* begin Records supplied *

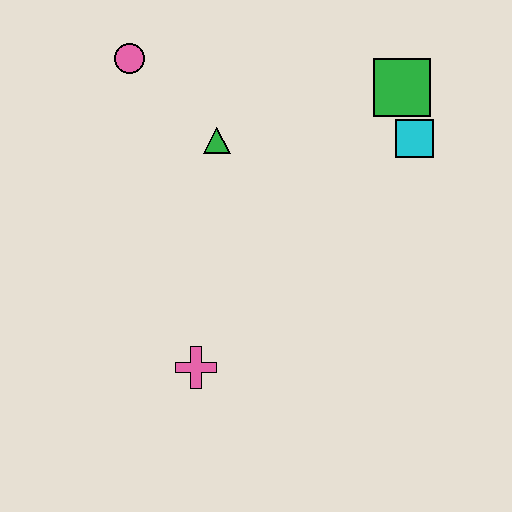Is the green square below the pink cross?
No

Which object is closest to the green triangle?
The pink circle is closest to the green triangle.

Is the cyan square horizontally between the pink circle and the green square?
No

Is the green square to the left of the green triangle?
No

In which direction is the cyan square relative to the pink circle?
The cyan square is to the right of the pink circle.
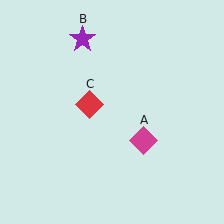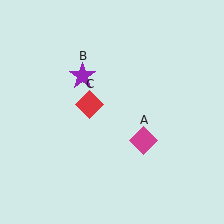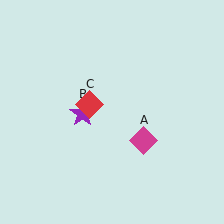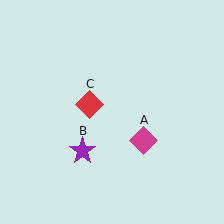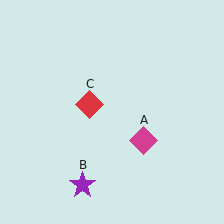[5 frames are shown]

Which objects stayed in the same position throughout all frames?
Magenta diamond (object A) and red diamond (object C) remained stationary.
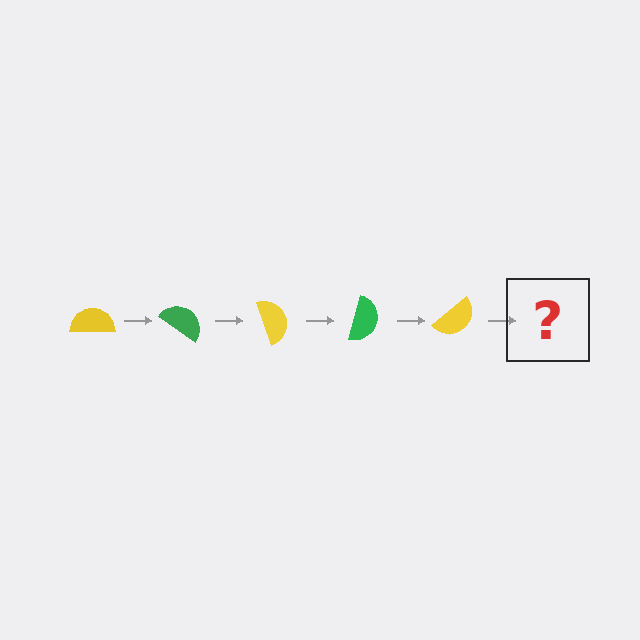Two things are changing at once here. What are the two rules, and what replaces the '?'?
The two rules are that it rotates 35 degrees clockwise each step and the color cycles through yellow and green. The '?' should be a green semicircle, rotated 175 degrees clockwise from the start.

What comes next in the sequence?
The next element should be a green semicircle, rotated 175 degrees clockwise from the start.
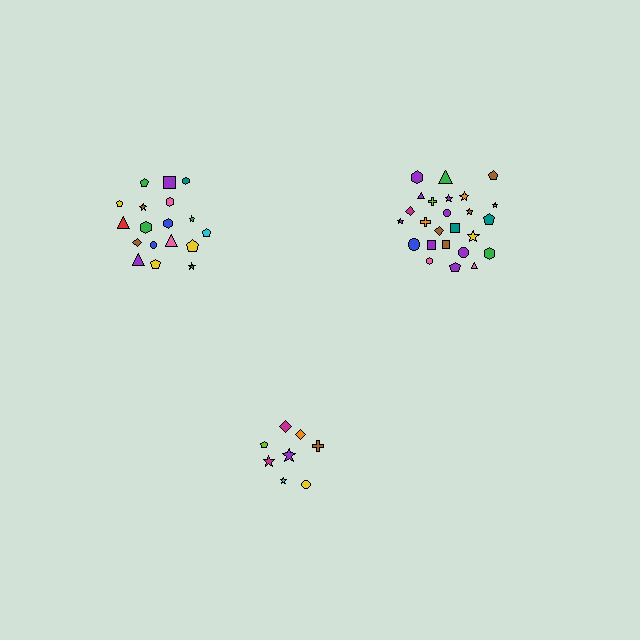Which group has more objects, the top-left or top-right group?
The top-right group.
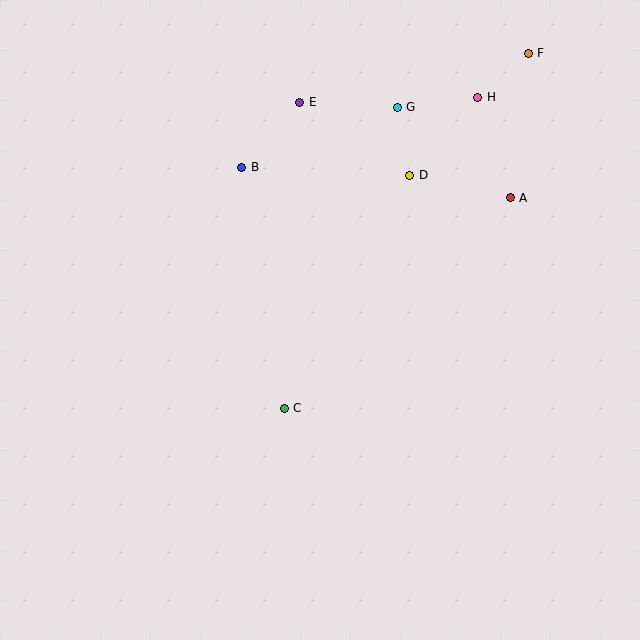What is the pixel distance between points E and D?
The distance between E and D is 132 pixels.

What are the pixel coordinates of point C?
Point C is at (284, 408).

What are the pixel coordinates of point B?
Point B is at (242, 167).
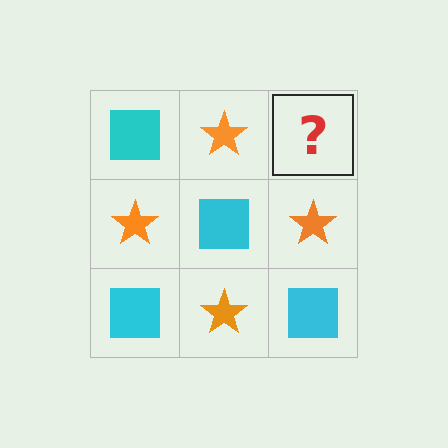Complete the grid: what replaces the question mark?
The question mark should be replaced with a cyan square.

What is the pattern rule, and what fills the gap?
The rule is that it alternates cyan square and orange star in a checkerboard pattern. The gap should be filled with a cyan square.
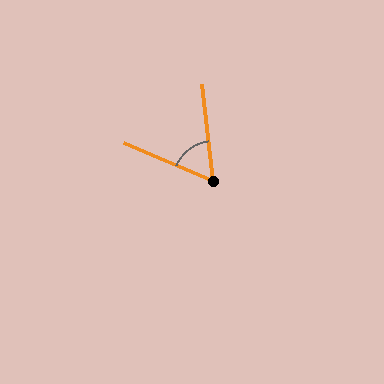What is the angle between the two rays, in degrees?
Approximately 60 degrees.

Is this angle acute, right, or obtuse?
It is acute.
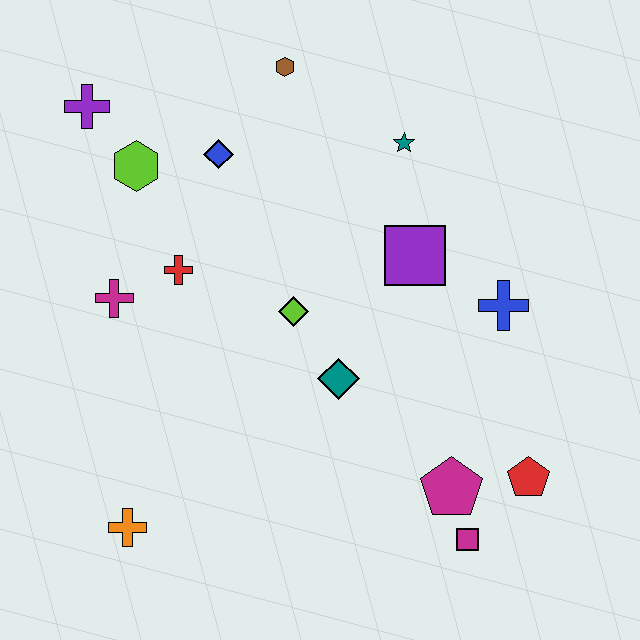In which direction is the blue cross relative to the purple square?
The blue cross is to the right of the purple square.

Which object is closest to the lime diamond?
The teal diamond is closest to the lime diamond.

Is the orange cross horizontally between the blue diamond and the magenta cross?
Yes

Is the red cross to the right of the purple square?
No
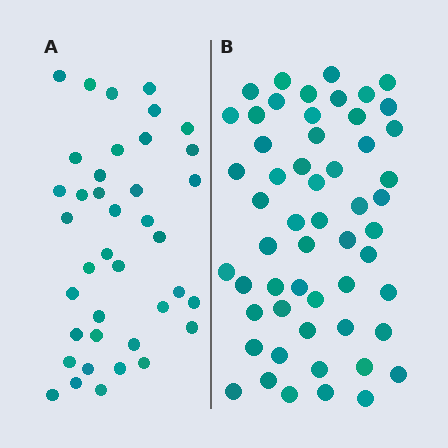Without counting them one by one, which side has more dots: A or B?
Region B (the right region) has more dots.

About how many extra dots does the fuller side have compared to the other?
Region B has approximately 15 more dots than region A.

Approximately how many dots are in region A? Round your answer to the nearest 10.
About 40 dots. (The exact count is 39, which rounds to 40.)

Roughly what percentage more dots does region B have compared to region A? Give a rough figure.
About 40% more.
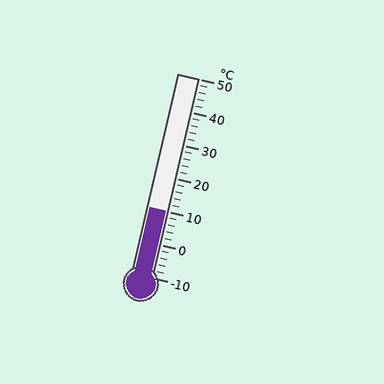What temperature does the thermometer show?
The thermometer shows approximately 10°C.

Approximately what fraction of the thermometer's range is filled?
The thermometer is filled to approximately 35% of its range.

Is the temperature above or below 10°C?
The temperature is at 10°C.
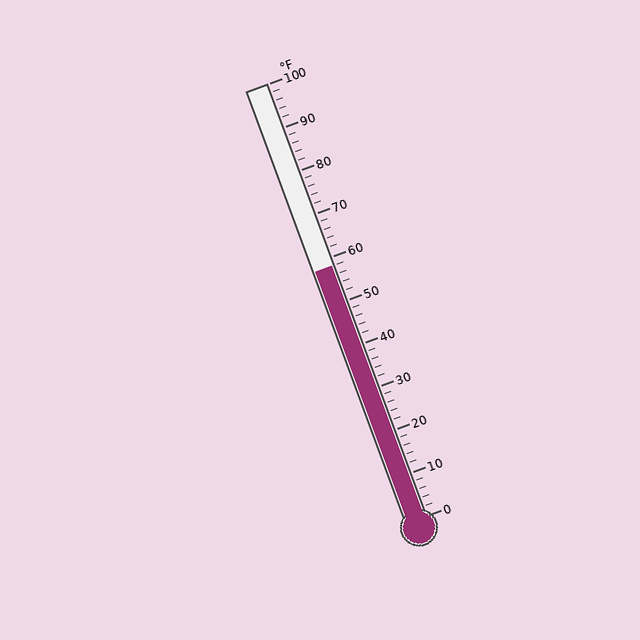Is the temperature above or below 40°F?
The temperature is above 40°F.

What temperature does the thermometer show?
The thermometer shows approximately 58°F.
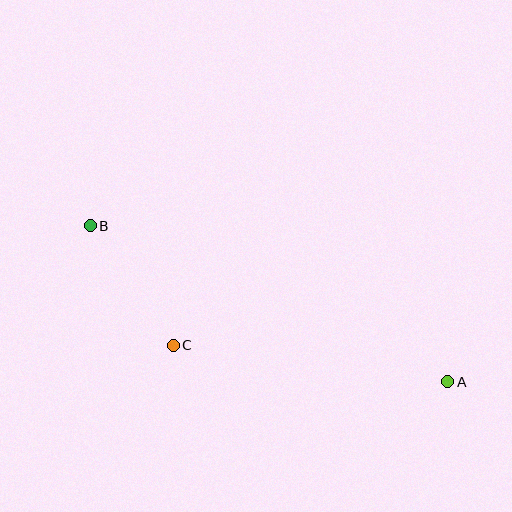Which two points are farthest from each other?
Points A and B are farthest from each other.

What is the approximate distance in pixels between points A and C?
The distance between A and C is approximately 277 pixels.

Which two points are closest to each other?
Points B and C are closest to each other.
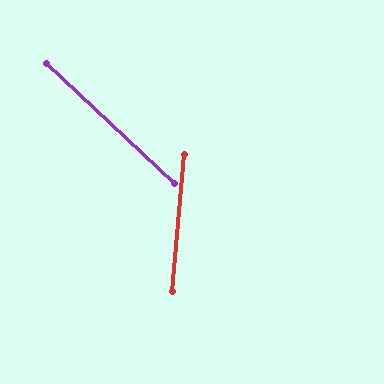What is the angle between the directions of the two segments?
Approximately 52 degrees.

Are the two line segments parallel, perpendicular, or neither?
Neither parallel nor perpendicular — they differ by about 52°.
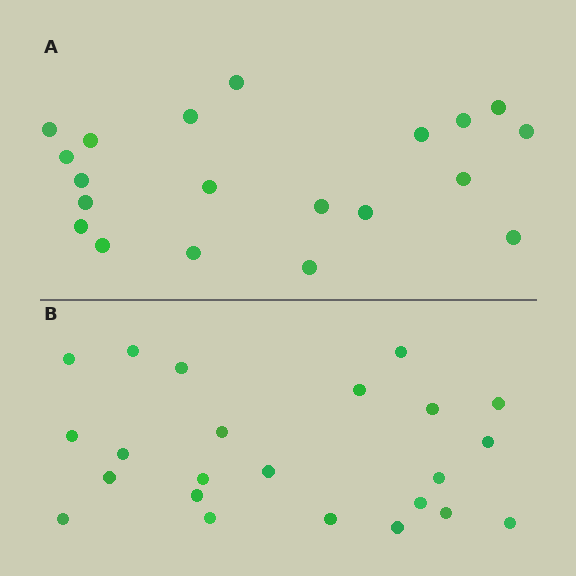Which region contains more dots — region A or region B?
Region B (the bottom region) has more dots.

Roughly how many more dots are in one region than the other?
Region B has just a few more — roughly 2 or 3 more dots than region A.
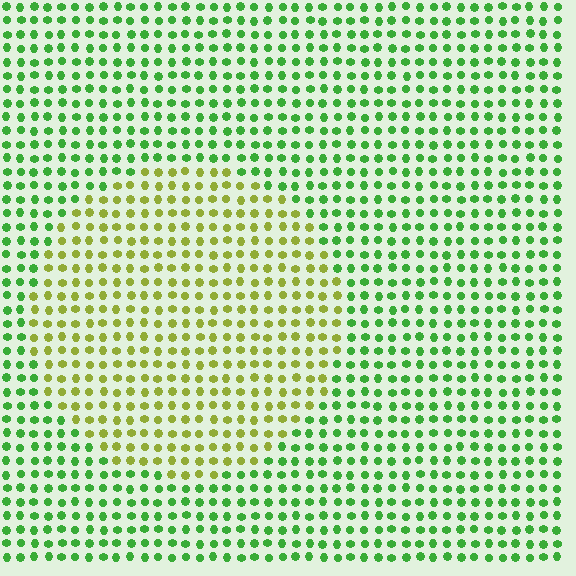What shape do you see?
I see a circle.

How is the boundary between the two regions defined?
The boundary is defined purely by a slight shift in hue (about 45 degrees). Spacing, size, and orientation are identical on both sides.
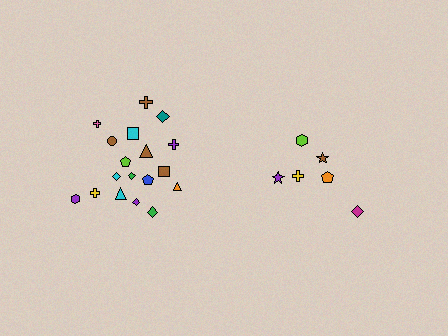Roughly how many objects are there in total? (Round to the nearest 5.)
Roughly 25 objects in total.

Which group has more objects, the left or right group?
The left group.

* end Records supplied *

◆ Task to carry out: Without any pictures, reproduce the lines from the first one in the material through the line that has "[5 frames are shown]", exactly as they appear.

◆ Task solution:
Is the green square below the pink cross?
No

Which object is closest to the green triangle?
The pink circle is closest to the green triangle.

Is the cyan square horizontally between the pink circle and the green square?
No

Is the green square to the left of the green triangle?
No

In which direction is the cyan square relative to the pink circle?
The cyan square is to the right of the pink circle.
[5 frames are shown]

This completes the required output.